▶ _What the task requires_:
Tell how many lines in these records contain the string "shown", with only the number as the reply.

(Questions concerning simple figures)
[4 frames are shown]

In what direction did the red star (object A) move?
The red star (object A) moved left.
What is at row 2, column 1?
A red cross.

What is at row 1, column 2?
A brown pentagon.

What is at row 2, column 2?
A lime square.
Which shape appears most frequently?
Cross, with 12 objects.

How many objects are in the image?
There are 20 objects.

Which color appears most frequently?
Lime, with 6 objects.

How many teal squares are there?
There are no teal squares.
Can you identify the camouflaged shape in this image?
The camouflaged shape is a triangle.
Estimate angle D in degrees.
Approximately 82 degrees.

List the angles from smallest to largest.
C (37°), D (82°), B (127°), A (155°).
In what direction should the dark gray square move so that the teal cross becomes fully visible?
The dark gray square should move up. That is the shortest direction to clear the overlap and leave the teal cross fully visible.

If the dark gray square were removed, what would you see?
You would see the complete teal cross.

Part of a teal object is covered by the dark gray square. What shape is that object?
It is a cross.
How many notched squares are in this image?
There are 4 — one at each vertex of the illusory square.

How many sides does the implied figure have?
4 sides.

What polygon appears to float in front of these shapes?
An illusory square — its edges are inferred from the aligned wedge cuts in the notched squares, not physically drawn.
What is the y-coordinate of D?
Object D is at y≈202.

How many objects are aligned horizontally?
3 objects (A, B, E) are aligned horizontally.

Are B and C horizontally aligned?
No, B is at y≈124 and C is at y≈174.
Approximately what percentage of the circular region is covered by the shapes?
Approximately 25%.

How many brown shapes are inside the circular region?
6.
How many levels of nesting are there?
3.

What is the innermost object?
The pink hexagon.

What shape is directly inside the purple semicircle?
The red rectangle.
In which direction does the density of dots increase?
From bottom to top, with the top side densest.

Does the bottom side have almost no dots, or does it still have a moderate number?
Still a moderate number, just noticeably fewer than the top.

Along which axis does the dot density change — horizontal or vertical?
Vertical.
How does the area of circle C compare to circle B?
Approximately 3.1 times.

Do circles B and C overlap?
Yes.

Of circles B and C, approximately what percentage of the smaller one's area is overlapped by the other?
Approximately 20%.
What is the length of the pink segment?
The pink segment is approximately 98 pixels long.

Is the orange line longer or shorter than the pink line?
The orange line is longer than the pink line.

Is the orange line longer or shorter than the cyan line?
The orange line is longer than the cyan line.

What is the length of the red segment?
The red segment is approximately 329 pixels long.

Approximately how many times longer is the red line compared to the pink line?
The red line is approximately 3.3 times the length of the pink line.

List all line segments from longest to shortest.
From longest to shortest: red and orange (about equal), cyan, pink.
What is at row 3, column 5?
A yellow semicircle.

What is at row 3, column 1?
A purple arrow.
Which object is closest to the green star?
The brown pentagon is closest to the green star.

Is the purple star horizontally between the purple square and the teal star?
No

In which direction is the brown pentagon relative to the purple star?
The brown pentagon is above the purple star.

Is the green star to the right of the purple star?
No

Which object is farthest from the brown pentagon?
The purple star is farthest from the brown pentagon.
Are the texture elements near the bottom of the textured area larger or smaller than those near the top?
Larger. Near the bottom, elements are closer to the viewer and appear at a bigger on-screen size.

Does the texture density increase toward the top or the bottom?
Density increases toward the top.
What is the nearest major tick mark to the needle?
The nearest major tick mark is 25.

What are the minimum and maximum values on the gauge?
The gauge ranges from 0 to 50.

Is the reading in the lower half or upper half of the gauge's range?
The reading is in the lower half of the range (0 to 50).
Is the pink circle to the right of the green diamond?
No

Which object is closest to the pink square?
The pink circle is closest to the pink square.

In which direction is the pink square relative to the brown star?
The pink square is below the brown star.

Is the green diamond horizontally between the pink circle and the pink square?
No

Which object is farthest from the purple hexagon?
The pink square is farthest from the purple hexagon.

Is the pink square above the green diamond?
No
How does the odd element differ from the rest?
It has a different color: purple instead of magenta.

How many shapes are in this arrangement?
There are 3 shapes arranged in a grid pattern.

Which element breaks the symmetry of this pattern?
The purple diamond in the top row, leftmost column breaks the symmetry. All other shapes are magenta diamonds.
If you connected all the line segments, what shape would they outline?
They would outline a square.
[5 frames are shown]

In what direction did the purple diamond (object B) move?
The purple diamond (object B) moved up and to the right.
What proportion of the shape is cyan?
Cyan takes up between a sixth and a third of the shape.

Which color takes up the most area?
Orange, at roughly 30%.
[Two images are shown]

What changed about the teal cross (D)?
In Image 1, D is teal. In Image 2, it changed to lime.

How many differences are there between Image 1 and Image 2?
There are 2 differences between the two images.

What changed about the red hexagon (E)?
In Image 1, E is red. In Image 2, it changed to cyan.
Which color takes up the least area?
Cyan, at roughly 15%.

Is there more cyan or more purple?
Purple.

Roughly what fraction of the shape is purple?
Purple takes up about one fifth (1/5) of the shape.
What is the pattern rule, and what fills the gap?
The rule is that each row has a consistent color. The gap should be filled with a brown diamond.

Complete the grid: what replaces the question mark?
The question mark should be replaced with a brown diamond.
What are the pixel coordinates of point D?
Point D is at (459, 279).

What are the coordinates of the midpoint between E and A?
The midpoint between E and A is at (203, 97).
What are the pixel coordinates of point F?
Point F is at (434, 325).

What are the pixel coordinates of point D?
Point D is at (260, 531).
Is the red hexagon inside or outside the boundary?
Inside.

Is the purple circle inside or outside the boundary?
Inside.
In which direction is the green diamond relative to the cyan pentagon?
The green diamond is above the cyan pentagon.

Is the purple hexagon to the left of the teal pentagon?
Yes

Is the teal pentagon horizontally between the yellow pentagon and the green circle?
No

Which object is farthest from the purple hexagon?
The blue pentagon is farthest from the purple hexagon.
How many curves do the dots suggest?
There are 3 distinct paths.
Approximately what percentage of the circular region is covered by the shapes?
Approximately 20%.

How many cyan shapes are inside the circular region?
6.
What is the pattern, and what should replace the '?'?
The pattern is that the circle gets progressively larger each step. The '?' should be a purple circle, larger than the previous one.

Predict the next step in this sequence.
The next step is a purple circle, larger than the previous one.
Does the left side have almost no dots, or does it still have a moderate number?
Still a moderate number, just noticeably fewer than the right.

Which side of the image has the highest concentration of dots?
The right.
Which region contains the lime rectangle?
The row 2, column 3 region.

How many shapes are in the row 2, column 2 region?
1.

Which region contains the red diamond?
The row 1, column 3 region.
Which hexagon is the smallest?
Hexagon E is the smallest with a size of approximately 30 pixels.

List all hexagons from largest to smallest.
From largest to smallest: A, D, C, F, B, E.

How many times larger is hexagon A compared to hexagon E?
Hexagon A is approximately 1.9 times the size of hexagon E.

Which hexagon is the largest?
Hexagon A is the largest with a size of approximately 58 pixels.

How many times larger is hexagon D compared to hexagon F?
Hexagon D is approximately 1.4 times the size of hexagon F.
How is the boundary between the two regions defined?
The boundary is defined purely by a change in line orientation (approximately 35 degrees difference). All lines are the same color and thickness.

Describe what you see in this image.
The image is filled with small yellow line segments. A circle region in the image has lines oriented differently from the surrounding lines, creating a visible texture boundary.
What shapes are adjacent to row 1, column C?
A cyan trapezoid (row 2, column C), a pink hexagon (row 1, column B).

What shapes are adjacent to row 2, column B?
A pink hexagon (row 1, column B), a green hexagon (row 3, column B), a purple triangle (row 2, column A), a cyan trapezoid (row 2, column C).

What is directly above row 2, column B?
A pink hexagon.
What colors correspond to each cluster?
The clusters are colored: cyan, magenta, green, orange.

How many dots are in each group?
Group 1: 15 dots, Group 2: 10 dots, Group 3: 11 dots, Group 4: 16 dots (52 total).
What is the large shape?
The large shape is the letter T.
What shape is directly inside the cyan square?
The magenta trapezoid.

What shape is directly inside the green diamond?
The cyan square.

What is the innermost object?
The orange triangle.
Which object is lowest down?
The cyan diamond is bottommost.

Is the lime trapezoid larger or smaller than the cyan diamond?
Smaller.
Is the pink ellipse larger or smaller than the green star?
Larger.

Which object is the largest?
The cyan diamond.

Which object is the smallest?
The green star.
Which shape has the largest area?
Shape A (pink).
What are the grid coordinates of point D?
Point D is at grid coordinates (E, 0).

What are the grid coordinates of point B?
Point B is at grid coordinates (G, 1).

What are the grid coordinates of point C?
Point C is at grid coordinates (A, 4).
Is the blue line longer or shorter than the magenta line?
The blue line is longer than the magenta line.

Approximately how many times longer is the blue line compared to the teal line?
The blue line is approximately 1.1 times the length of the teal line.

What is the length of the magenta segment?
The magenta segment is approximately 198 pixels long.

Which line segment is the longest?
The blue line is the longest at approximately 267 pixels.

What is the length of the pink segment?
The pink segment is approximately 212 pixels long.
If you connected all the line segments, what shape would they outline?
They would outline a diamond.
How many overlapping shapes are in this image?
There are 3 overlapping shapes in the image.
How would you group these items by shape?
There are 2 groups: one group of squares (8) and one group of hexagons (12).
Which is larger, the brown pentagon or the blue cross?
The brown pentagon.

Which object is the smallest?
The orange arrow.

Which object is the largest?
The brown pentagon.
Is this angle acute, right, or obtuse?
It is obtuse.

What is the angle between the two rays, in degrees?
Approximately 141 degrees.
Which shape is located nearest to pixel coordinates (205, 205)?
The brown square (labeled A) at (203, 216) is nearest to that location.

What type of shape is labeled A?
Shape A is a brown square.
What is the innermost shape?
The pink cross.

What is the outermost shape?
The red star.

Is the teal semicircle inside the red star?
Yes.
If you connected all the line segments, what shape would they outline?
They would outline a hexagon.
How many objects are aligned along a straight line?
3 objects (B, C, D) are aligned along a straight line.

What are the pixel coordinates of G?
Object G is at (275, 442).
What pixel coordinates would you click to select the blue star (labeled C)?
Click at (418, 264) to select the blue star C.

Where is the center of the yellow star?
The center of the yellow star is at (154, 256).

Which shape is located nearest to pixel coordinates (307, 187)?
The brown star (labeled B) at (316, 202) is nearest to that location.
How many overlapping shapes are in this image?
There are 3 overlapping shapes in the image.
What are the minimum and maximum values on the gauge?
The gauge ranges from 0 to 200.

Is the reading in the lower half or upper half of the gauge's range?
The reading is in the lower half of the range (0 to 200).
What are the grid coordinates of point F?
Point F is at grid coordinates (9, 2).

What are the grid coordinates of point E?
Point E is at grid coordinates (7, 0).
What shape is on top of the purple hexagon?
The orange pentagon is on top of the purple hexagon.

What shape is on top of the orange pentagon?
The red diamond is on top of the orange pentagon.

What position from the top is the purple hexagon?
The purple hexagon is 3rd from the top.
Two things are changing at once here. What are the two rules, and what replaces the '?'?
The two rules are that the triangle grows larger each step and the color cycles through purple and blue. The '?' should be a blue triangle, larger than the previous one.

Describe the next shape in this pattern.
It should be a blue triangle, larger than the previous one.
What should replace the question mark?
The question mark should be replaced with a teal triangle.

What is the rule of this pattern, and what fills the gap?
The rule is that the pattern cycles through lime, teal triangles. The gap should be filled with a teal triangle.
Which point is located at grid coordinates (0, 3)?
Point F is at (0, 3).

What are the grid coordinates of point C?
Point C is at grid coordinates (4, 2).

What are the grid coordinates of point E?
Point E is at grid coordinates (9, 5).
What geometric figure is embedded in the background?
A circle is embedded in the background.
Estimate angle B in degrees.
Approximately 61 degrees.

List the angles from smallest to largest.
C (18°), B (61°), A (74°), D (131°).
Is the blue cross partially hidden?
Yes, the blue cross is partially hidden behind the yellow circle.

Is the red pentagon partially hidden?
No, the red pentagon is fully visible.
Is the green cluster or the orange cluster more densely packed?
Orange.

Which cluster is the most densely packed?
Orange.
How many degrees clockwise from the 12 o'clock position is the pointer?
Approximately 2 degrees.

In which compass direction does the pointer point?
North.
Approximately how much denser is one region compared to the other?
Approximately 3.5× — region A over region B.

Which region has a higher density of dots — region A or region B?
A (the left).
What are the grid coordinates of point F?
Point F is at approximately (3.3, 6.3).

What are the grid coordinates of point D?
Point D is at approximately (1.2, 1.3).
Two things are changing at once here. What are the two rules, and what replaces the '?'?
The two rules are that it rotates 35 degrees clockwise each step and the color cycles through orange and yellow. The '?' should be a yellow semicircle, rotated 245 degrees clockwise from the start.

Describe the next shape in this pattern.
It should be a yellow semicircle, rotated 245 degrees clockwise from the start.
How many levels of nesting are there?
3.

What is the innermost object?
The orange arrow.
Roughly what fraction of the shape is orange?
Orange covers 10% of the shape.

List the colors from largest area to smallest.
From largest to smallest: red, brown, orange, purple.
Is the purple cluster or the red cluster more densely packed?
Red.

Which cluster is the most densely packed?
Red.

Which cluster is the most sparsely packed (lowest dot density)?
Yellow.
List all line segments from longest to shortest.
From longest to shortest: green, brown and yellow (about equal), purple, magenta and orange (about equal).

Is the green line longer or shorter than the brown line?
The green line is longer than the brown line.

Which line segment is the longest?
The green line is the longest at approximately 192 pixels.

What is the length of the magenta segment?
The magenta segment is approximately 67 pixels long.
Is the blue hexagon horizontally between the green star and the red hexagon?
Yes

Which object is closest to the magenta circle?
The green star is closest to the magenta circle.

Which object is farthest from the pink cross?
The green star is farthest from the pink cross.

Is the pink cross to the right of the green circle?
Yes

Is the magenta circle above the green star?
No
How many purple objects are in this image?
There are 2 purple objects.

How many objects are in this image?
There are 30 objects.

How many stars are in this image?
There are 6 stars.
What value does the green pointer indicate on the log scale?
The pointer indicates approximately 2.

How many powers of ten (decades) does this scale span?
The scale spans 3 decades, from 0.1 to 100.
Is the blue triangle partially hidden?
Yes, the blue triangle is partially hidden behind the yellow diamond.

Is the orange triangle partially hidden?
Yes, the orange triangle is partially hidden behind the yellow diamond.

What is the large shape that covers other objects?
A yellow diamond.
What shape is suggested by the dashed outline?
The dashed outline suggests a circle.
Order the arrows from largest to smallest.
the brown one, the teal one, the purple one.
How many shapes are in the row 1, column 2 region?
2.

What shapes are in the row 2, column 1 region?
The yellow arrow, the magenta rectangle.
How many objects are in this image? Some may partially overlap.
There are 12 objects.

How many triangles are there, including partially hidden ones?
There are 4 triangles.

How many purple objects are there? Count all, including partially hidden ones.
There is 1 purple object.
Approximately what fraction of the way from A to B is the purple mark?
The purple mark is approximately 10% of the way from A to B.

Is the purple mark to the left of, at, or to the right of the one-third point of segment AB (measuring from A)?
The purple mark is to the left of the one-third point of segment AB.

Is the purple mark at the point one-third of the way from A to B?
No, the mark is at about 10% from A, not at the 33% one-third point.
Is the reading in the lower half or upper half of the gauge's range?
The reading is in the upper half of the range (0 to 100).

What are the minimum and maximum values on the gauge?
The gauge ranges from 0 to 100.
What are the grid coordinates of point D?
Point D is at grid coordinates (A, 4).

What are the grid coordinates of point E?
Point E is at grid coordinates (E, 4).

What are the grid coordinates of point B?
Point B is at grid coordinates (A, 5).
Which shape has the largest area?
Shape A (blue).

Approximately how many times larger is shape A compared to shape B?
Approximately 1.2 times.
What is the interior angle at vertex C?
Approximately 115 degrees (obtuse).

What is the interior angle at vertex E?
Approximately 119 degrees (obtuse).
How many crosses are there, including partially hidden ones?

▶ _Written answer_:
3